## Record extracts
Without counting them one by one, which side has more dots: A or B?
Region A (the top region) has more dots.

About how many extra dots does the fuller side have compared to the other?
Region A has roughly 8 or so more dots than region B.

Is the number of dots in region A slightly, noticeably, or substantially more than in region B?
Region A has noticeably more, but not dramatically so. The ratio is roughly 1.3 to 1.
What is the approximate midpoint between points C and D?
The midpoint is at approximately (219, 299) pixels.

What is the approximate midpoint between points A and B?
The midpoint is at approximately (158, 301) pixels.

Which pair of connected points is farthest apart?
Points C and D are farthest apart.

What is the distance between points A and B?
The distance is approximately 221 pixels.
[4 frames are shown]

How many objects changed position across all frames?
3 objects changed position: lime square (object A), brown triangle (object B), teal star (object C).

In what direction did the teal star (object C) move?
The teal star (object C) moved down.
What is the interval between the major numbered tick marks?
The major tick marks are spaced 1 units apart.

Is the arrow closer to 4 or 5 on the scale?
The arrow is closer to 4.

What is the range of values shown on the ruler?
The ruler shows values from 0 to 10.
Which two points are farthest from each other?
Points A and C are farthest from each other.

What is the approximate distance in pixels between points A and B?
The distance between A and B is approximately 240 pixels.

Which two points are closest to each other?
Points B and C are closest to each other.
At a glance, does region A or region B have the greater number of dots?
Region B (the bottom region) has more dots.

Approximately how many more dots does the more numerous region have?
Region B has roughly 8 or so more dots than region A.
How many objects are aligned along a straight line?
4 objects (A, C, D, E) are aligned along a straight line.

==

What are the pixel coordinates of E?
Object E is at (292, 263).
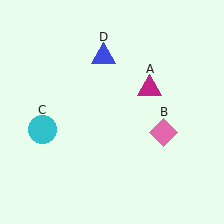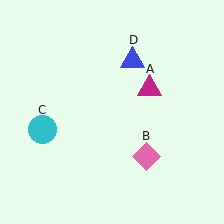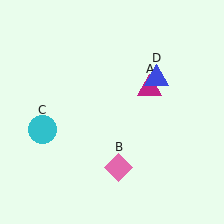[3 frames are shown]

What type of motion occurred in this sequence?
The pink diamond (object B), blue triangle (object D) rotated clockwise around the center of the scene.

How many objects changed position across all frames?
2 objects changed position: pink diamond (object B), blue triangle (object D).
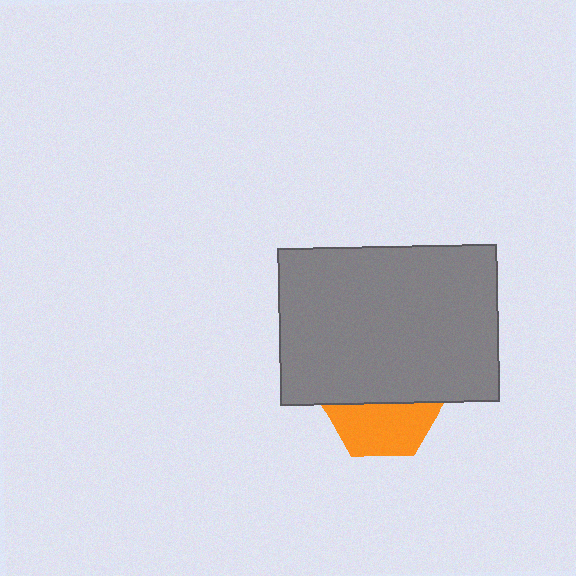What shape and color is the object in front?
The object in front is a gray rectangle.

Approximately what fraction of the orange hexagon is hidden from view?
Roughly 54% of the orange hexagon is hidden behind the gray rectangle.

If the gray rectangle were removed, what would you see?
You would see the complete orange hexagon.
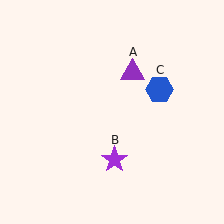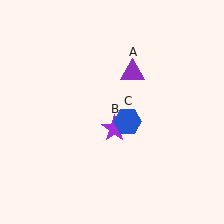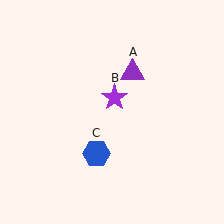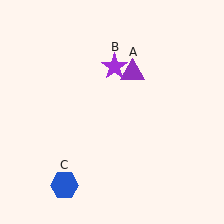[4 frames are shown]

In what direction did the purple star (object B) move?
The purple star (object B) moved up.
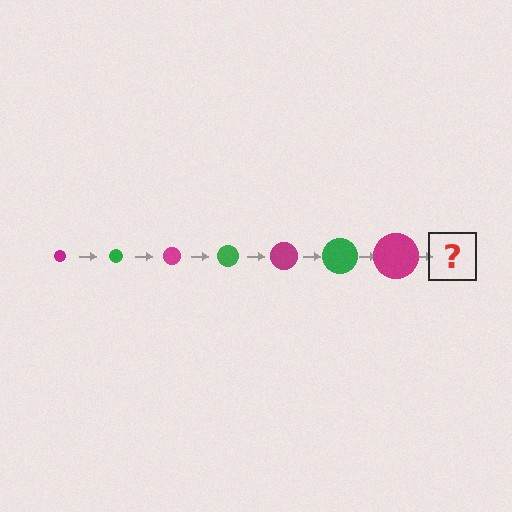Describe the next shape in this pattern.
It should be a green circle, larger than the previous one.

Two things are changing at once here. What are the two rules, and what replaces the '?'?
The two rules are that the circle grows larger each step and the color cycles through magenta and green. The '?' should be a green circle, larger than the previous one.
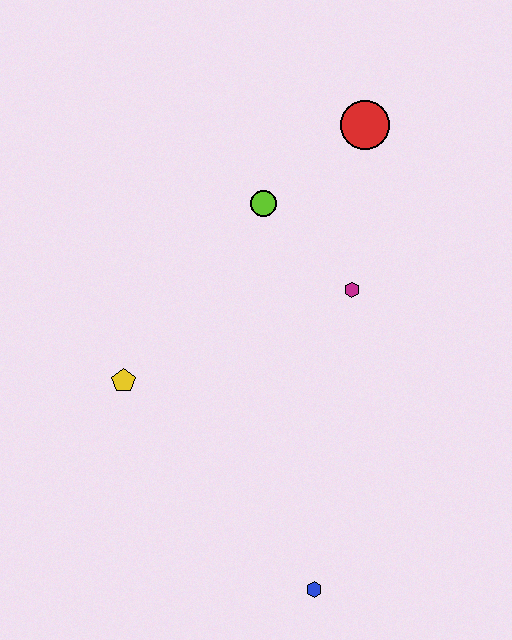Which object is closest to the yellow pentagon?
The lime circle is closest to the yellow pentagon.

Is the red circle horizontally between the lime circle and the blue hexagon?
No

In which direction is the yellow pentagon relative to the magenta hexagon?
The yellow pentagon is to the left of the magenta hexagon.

--

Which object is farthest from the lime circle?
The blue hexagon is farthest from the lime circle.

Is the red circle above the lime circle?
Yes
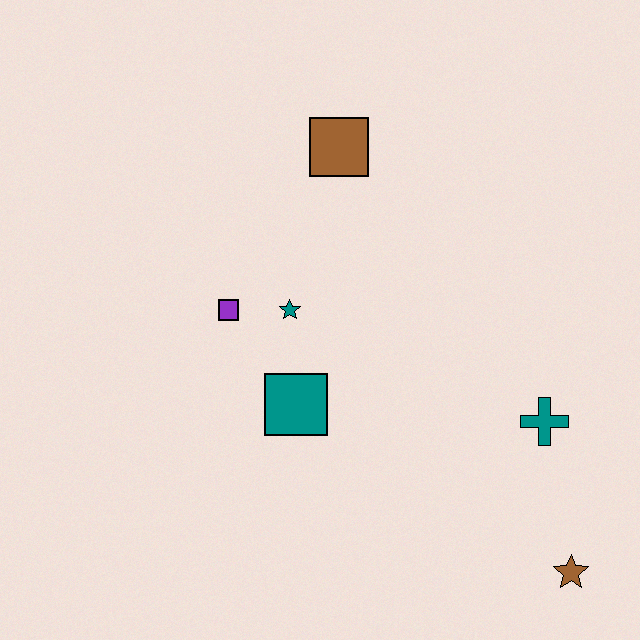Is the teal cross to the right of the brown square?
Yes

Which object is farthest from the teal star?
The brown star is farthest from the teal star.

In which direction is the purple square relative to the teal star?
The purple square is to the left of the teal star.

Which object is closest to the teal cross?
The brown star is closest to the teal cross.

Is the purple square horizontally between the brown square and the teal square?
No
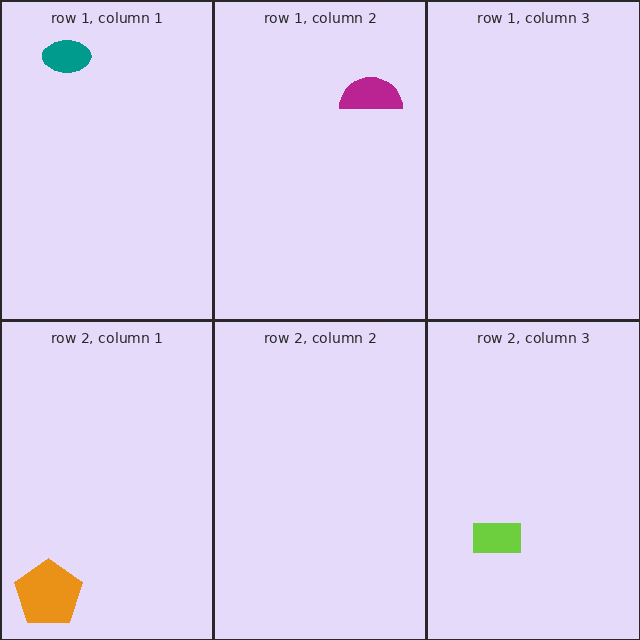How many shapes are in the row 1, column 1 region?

## Aim of the exercise
In the listing above, find the line with "Which object is farthest from the teal star?" and the line with "How many shapes". Copy both of them and every line between, exactly, but not the pictures.

## Finished exercise
Which object is farthest from the teal star?
The brown star is farthest from the teal star.

In which direction is the purple square relative to the teal star?
The purple square is to the left of the teal star.

Which object is closest to the teal cross?
The brown star is closest to the teal cross.

Is the purple square horizontally between the brown square and the teal square?
No
How many shapes are in the row 1, column 1 region?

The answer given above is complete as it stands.